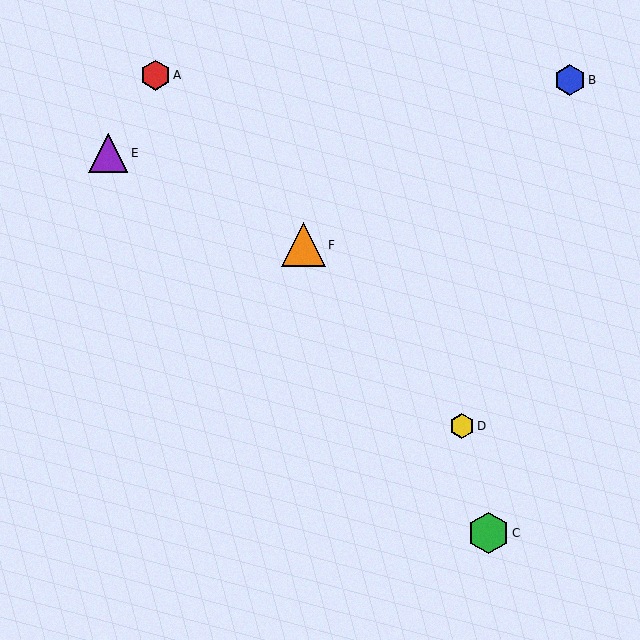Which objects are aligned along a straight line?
Objects A, D, F are aligned along a straight line.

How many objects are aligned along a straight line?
3 objects (A, D, F) are aligned along a straight line.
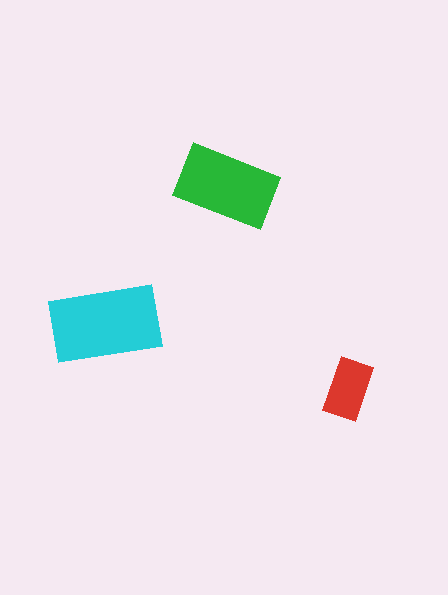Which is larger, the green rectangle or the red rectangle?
The green one.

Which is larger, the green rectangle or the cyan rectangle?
The cyan one.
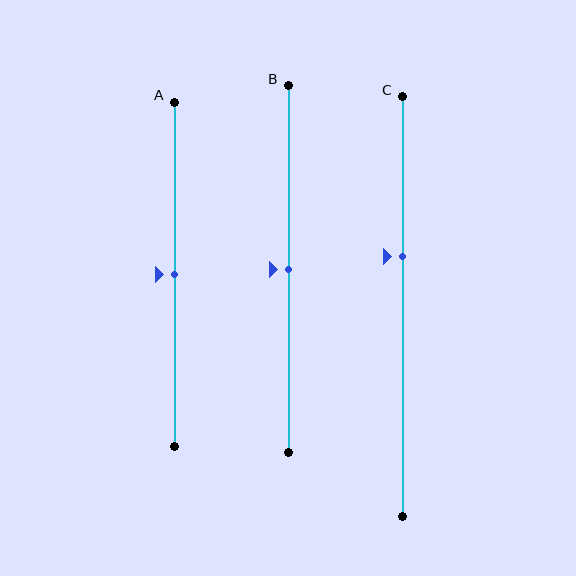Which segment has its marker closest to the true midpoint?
Segment A has its marker closest to the true midpoint.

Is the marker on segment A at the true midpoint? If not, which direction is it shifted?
Yes, the marker on segment A is at the true midpoint.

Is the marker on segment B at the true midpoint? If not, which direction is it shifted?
Yes, the marker on segment B is at the true midpoint.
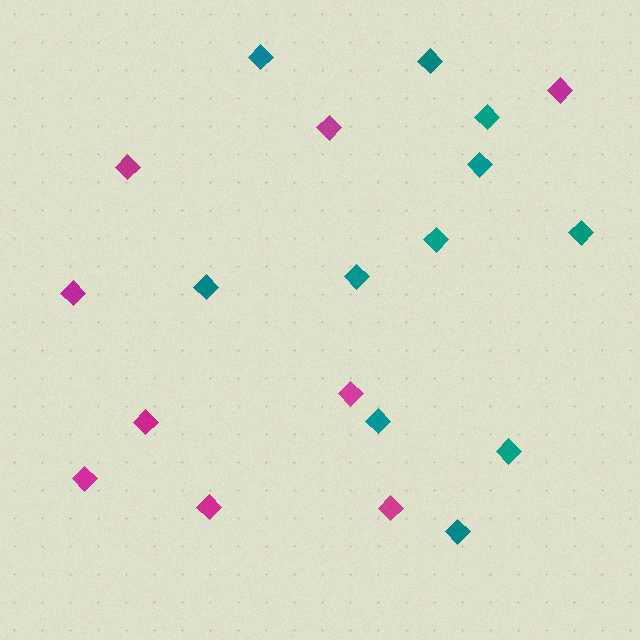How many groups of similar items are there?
There are 2 groups: one group of teal diamonds (11) and one group of magenta diamonds (9).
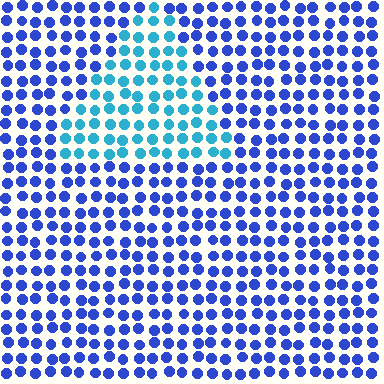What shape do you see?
I see a triangle.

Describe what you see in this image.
The image is filled with small blue elements in a uniform arrangement. A triangle-shaped region is visible where the elements are tinted to a slightly different hue, forming a subtle color boundary.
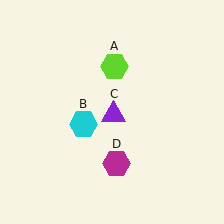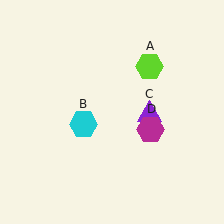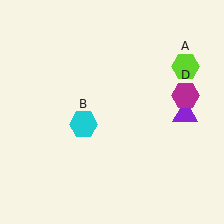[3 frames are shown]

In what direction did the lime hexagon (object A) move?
The lime hexagon (object A) moved right.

# # # # # # #

§ Set problem:
The pictures should not be reproduced; quote all of the other material exactly.

§ Full solution:
Which objects are aligned along a straight line?
Objects A, D, F are aligned along a straight line.

How many objects are aligned along a straight line?
3 objects (A, D, F) are aligned along a straight line.
Which is larger, the green rectangle or the red rectangle?
The green one.

Which is larger, the green rectangle or the cyan rectangle?
The cyan one.
Which segment has its marker closest to the true midpoint?
Segment A has its marker closest to the true midpoint.

Is the marker on segment A at the true midpoint? If not, which direction is it shifted?
Yes, the marker on segment A is at the true midpoint.

Is the marker on segment B at the true midpoint? If not, which direction is it shifted?
Yes, the marker on segment B is at the true midpoint.
How many groups of similar items are there?
There are 2 groups: one group of teal diamonds (11) and one group of magenta diamonds (9).
What shape do you see?
I see a triangle.

Describe what you see in this image.
The image is filled with small blue elements in a uniform arrangement. A triangle-shaped region is visible where the elements are tinted to a slightly different hue, forming a subtle color boundary.
[3 frames are shown]

In what direction did the lime hexagon (object A) move?
The lime hexagon (object A) moved right.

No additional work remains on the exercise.